**Given exercise:**
Repeat only what lies from the line with "About how many" to the line with "What is the", those two lines included, exactly as it stands; omit any images.

**Raw records:**
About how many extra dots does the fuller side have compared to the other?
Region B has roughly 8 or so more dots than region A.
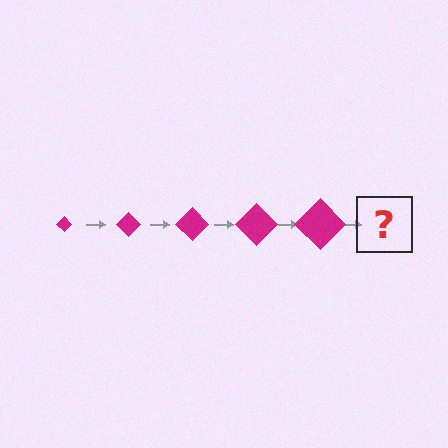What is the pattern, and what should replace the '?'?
...
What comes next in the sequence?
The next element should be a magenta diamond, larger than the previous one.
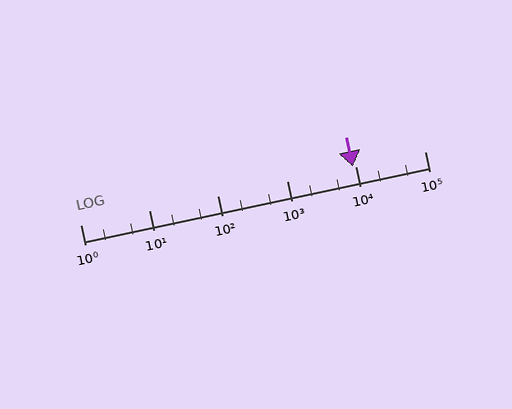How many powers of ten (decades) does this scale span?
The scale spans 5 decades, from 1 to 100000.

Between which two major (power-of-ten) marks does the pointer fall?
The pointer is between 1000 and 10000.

**Expected output:**
About how many extra dots does the fuller side have compared to the other?
Region B has roughly 8 or so more dots than region A.
What is the pattern, and what should replace the '?'?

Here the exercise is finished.